§ What you will do
Working from the line that contains "If you connected" to the final line, transcribe each line exactly. No pictures belong in the copy.

[Geometric perception data]

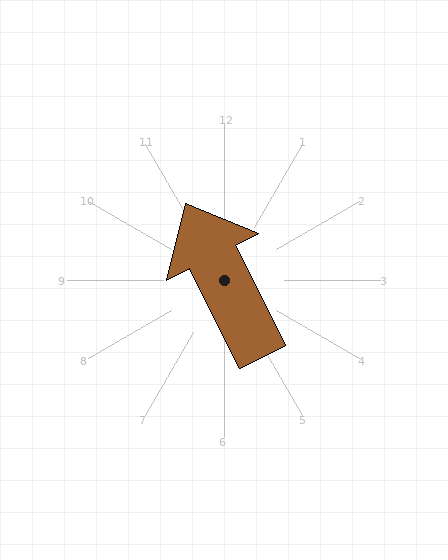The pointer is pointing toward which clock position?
Roughly 11 o'clock.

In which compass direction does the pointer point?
Northwest.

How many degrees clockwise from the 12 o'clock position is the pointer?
Approximately 333 degrees.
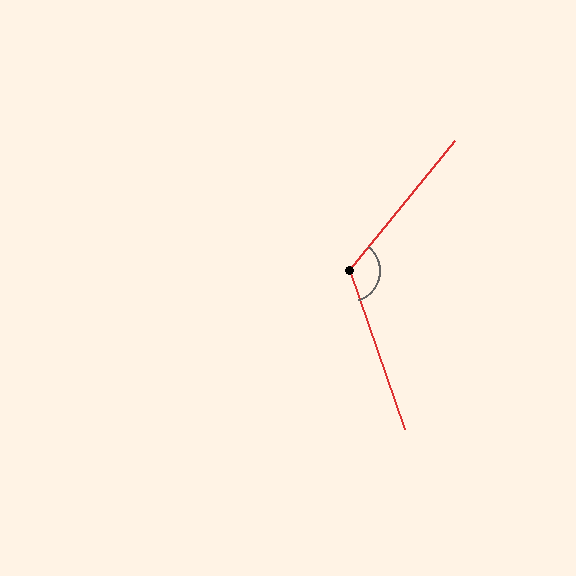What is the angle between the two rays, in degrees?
Approximately 122 degrees.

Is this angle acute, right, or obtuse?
It is obtuse.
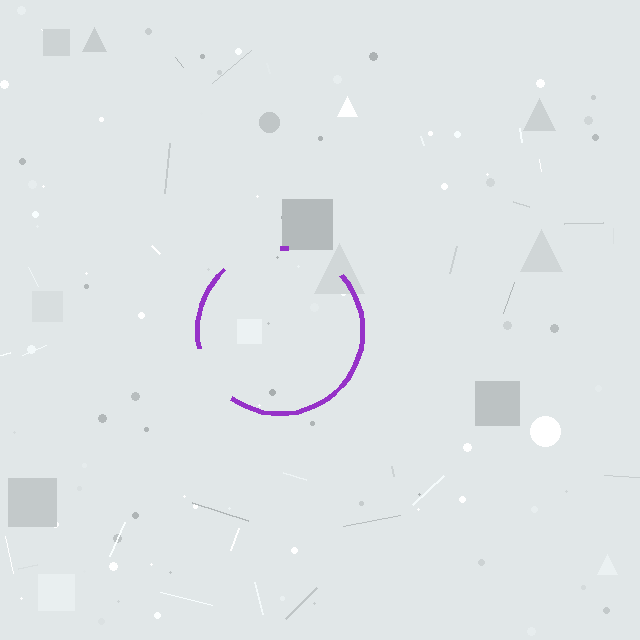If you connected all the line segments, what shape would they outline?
They would outline a circle.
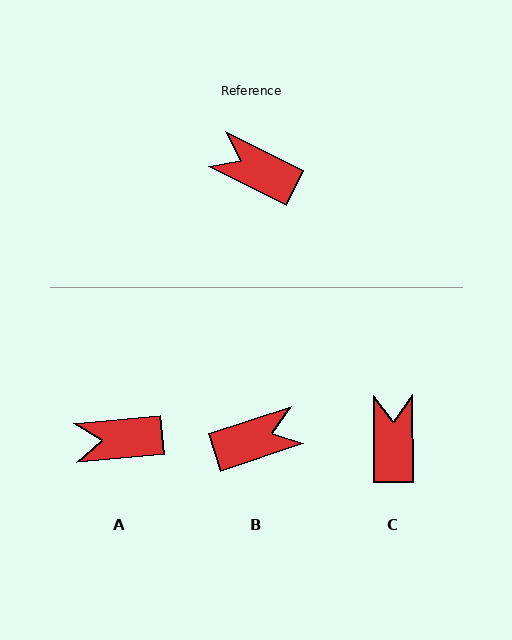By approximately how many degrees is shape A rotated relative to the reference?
Approximately 32 degrees counter-clockwise.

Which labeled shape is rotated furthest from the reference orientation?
B, about 135 degrees away.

§ Answer for this exercise
If you connected all the line segments, what shape would they outline?
They would outline a circle.
By approximately how many degrees is shape A rotated relative to the reference?
Approximately 32 degrees counter-clockwise.

Which labeled shape is rotated furthest from the reference orientation?
B, about 135 degrees away.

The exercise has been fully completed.